● Given entries
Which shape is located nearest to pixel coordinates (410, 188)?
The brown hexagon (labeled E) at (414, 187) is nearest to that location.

--

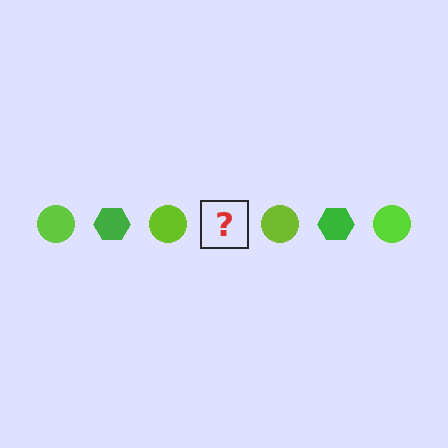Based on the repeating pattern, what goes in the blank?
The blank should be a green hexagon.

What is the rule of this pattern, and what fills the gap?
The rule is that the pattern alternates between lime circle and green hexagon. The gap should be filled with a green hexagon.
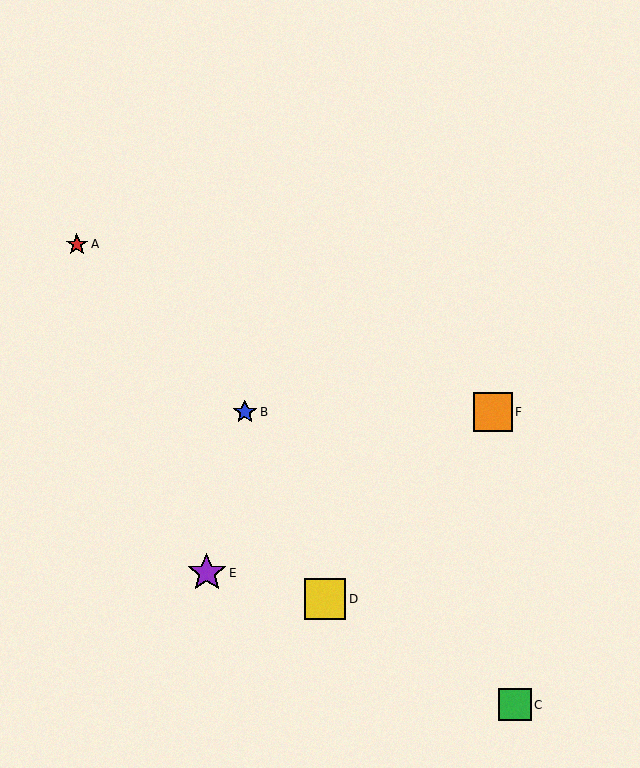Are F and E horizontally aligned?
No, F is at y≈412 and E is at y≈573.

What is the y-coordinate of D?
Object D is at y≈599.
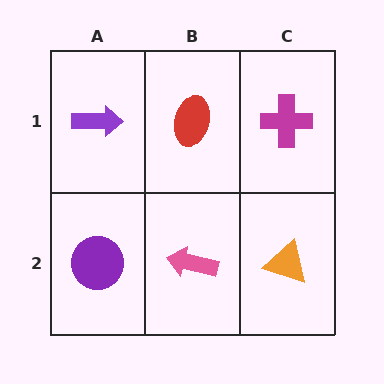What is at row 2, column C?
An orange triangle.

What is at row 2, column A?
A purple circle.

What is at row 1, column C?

---

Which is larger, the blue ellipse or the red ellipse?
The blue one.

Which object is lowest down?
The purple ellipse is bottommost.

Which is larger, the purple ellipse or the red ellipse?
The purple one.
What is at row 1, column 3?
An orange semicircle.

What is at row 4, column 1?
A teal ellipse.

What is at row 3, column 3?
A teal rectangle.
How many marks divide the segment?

● Objective
Could you quote, word for word, only the lines from the one containing "What is the y-coordinate of D?" through the one containing "What is at row 1, column C?", both included, and leave out any pictures?

● Exercise output
What is the y-coordinate of D?
Object D is at y≈599.
What is at row 2, column C?
An orange triangle.

What is at row 2, column A?
A purple circle.

What is at row 1, column C?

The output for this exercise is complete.